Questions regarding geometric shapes
## start

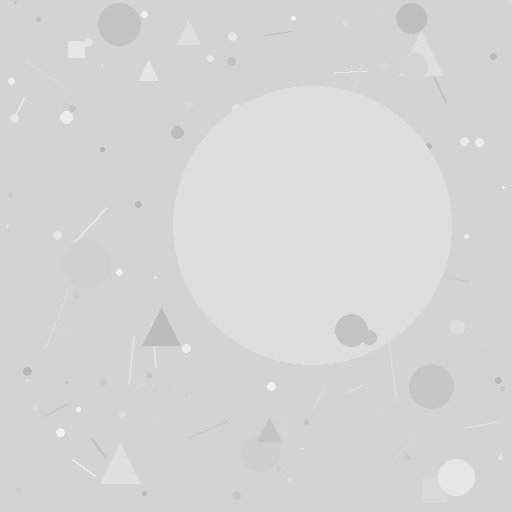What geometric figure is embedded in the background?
A circle is embedded in the background.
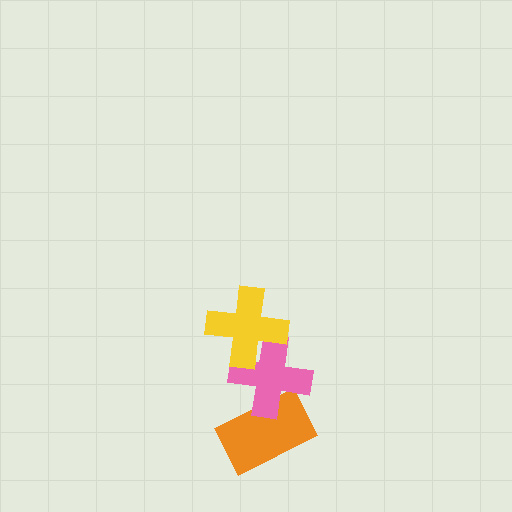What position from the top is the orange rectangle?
The orange rectangle is 3rd from the top.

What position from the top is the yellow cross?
The yellow cross is 1st from the top.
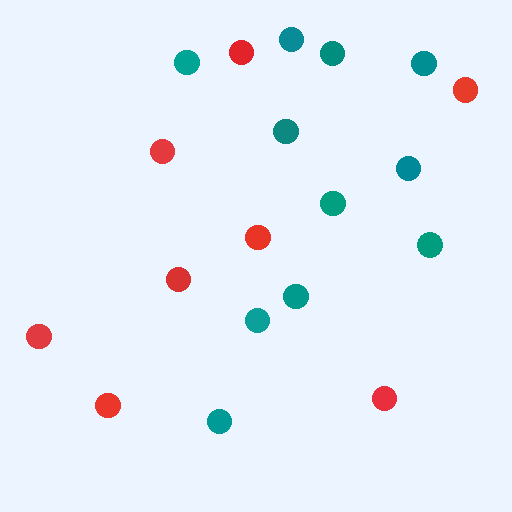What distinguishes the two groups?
There are 2 groups: one group of red circles (8) and one group of teal circles (11).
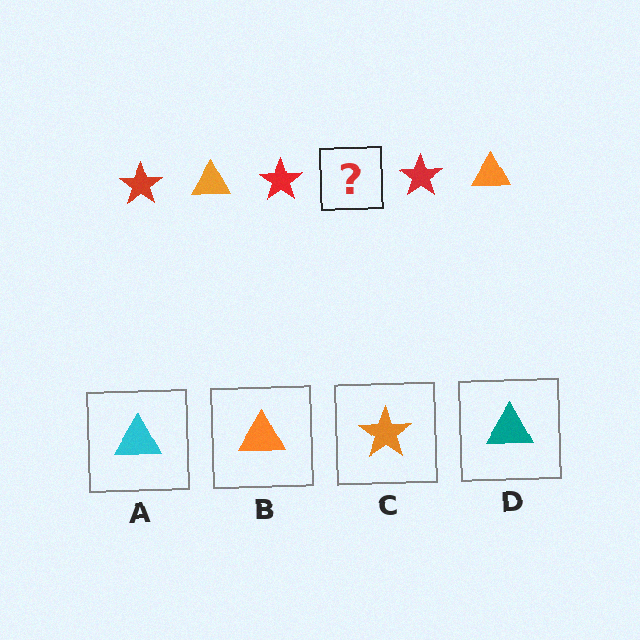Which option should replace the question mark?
Option B.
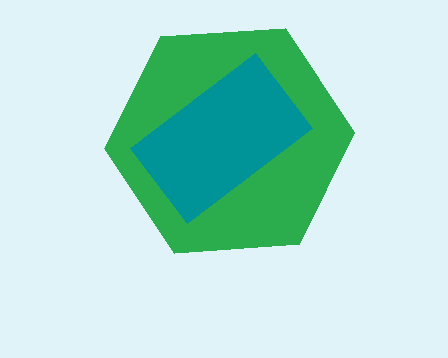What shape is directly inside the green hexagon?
The teal rectangle.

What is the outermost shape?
The green hexagon.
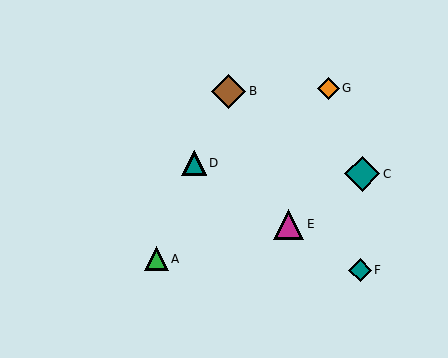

## end

YOUR OBJECTIVE =
Pictures in the records above are left out; print everything else exactly as written.

IN RESPONSE =
What geometric figure is embedded in the background?
A circle is embedded in the background.
What position from the top is the orange rectangle?
The orange rectangle is 3rd from the top.

What position from the top is the yellow cross?
The yellow cross is 1st from the top.
What distinguishes the two groups?
There are 2 groups: one group of red circles (8) and one group of teal circles (11).
Which option should replace the question mark?
Option B.
What shape is directly inside the green hexagon?
The teal rectangle.

What is the outermost shape?
The green hexagon.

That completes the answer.